** Begin Provided records **

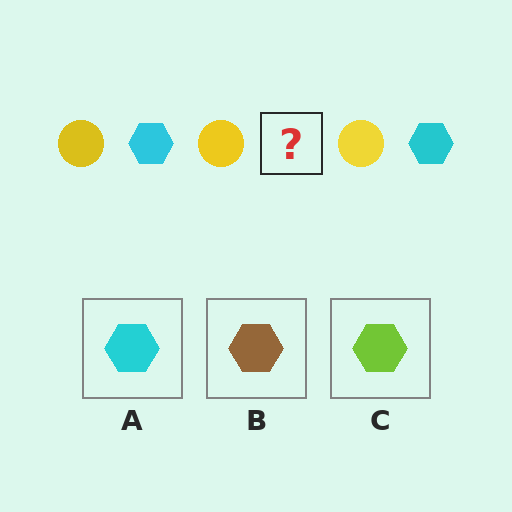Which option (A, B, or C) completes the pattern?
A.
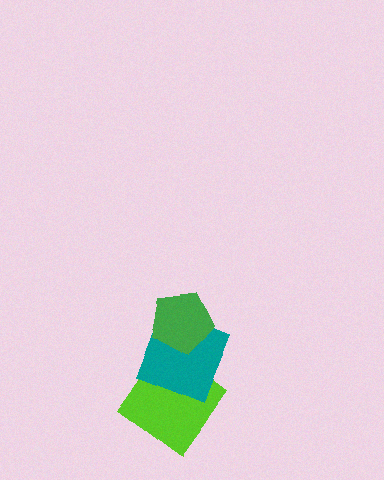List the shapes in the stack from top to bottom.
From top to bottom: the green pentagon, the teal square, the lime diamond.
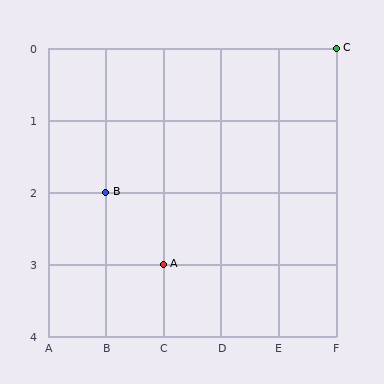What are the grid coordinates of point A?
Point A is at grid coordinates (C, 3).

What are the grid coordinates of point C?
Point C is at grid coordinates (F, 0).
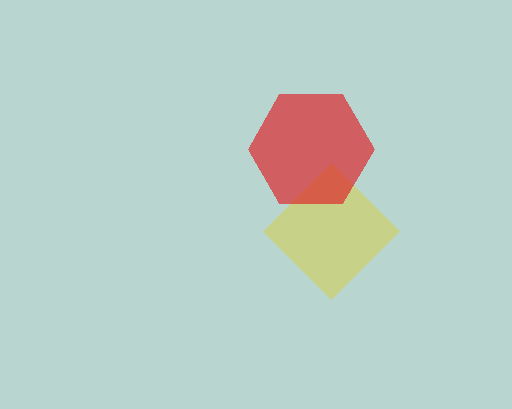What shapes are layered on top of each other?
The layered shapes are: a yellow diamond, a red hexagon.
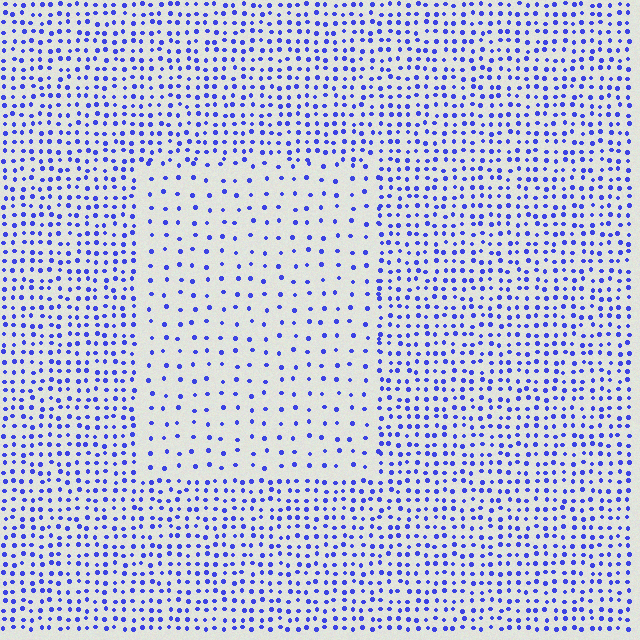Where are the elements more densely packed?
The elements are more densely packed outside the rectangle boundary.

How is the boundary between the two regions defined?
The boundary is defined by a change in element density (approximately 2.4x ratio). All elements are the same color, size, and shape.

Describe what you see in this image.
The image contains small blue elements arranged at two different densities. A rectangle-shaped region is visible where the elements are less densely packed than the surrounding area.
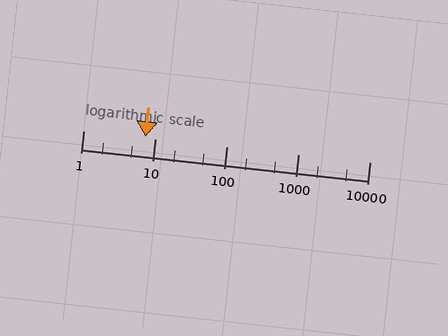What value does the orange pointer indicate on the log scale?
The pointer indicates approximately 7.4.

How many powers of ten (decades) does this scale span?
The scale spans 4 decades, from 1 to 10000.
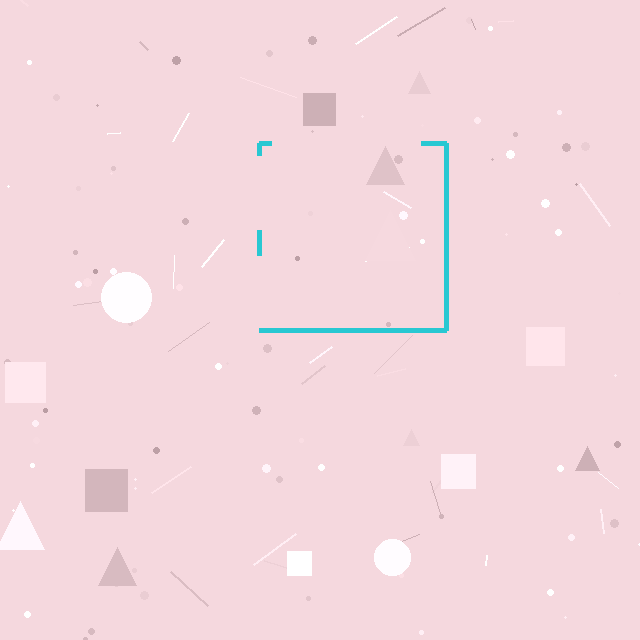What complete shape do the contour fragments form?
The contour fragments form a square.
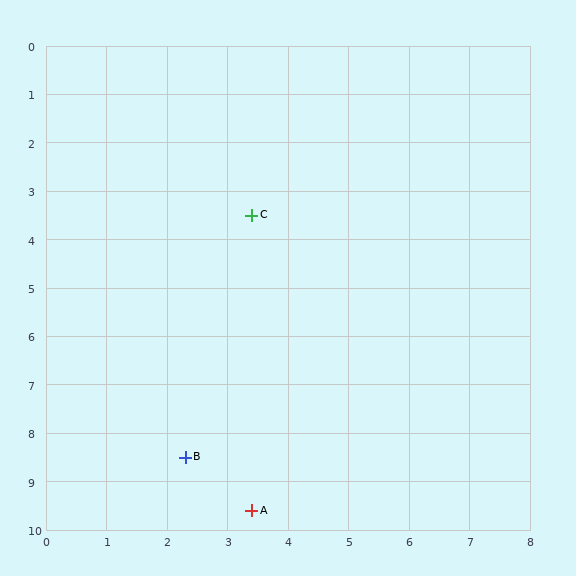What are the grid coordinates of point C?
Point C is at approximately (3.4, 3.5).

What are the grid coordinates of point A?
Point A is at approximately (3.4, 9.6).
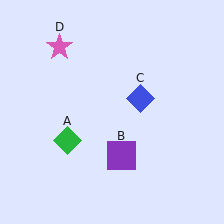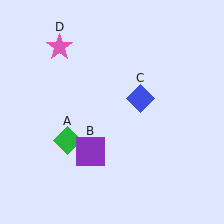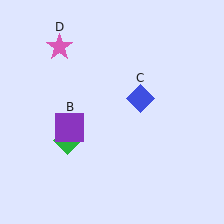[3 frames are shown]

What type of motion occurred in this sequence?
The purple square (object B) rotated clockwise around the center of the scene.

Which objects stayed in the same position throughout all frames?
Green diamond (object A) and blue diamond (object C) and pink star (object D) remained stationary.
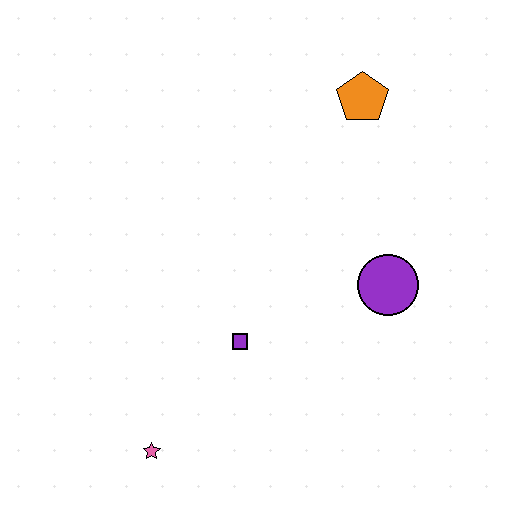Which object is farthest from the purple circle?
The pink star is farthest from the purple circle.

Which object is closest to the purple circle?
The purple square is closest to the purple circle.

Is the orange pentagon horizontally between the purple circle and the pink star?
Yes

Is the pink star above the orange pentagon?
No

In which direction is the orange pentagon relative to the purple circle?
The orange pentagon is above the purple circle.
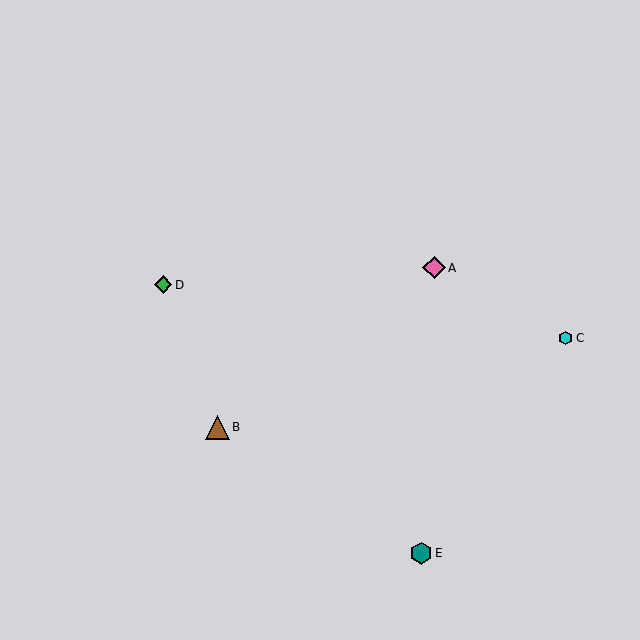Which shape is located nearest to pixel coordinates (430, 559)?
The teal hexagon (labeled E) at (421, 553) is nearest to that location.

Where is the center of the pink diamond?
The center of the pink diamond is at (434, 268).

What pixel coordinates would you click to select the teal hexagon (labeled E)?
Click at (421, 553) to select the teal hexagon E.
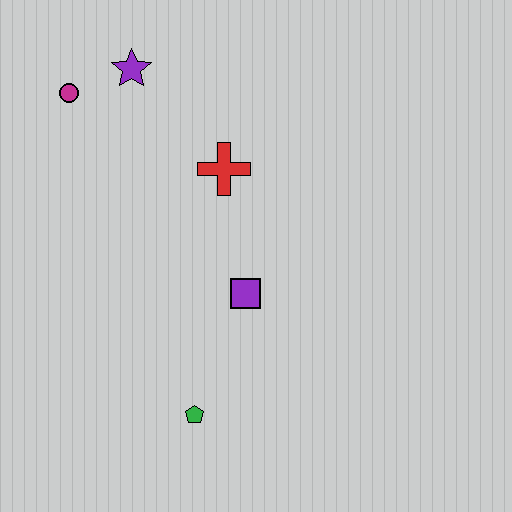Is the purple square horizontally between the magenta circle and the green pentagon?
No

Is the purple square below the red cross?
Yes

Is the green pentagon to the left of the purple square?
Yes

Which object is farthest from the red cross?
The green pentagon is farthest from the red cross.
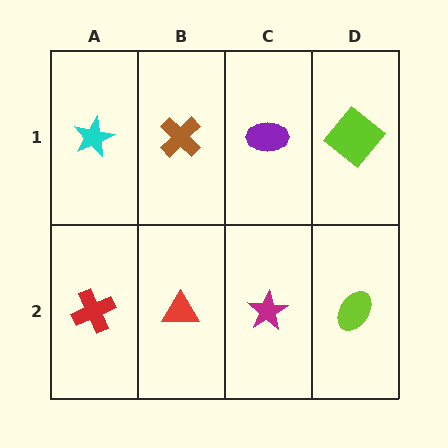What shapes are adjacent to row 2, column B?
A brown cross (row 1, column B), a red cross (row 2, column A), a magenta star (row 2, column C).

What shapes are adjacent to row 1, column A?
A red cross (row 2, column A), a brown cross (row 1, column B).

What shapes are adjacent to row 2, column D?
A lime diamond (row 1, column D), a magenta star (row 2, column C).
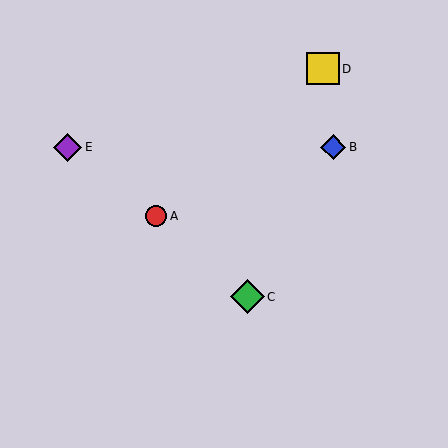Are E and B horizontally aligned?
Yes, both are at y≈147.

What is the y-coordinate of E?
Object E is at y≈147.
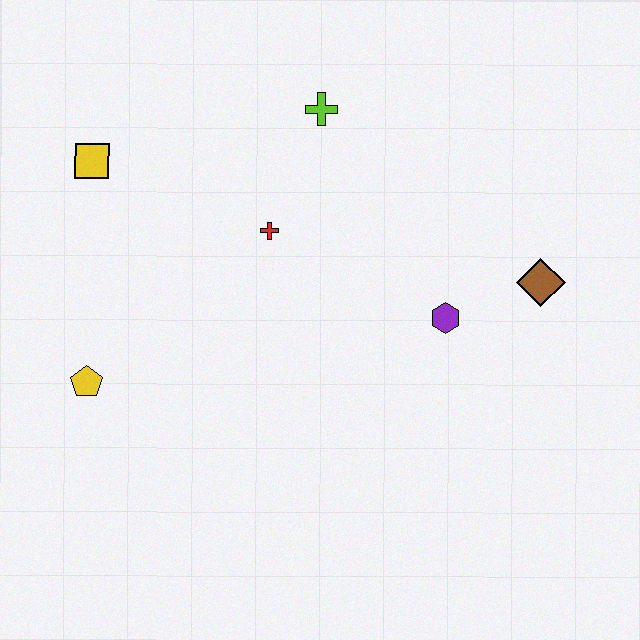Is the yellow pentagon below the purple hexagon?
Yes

** End Provided records **

Task details - Transcribe the material exactly, keeping every word and none of the pictures.

Task answer -
Which option (A, B, or C) completes the pattern?
A.
List the shapes in the stack from top to bottom.
From top to bottom: the green pentagon, the teal square, the lime diamond.
What are the grid coordinates of point A?
Point A is at grid coordinates (C, 3).

What are the grid coordinates of point C?
Point C is at grid coordinates (F, 0).
What shapes are layered on top of each other?
The layered shapes are: a yellow diamond, a red hexagon.
Where are the elements more densely packed?
The elements are more densely packed outside the rectangle boundary.

How is the boundary between the two regions defined?
The boundary is defined by a change in element density (approximately 2.4x ratio). All elements are the same color, size, and shape.

Describe what you see in this image.
The image contains small blue elements arranged at two different densities. A rectangle-shaped region is visible where the elements are less densely packed than the surrounding area.
What value does the orange pointer indicate on the log scale?
The pointer indicates approximately 7.4.

How many powers of ten (decades) does this scale span?
The scale spans 4 decades, from 1 to 10000.
What complete shape do the contour fragments form?
The contour fragments form a square.
What are the grid coordinates of point C?
Point C is at approximately (3.4, 3.5).

What are the grid coordinates of point A?
Point A is at approximately (3.4, 9.6).
[3 frames are shown]

What type of motion occurred in this sequence?
The purple square (object B) rotated clockwise around the center of the scene.

Which objects stayed in the same position throughout all frames?
Green diamond (object A) and blue diamond (object C) and pink star (object D) remained stationary.
Which object is farthest from the purple circle?
The pink star is farthest from the purple circle.

Which object is closest to the purple circle?
The purple square is closest to the purple circle.

Is the orange pentagon horizontally between the purple circle and the pink star?
Yes

Is the pink star above the orange pentagon?
No

In which direction is the orange pentagon relative to the purple circle?
The orange pentagon is above the purple circle.
Which shape is located nearest to pixel coordinates (430, 559)?
The teal hexagon (labeled E) at (421, 553) is nearest to that location.

Where is the center of the pink diamond?
The center of the pink diamond is at (434, 268).

What pixel coordinates would you click to select the teal hexagon (labeled E)?
Click at (421, 553) to select the teal hexagon E.
Is the purple square horizontally between the magenta circle and the green pentagon?
No

Is the purple square below the red cross?
Yes

Is the green pentagon to the left of the purple square?
Yes

Which object is farthest from the red cross?
The green pentagon is farthest from the red cross.
What shapes are adjacent to row 2, column B?
A brown cross (row 1, column B), a red cross (row 2, column A), a magenta star (row 2, column C).

What shapes are adjacent to row 1, column A?
A red cross (row 2, column A), a brown cross (row 1, column B).

What shapes are adjacent to row 2, column D?
A lime diamond (row 1, column D), a magenta star (row 2, column C).
Are E and B horizontally aligned?
Yes, both are at y≈147.

What is the y-coordinate of E?
Object E is at y≈147.
Is the yellow pentagon below the purple hexagon?
Yes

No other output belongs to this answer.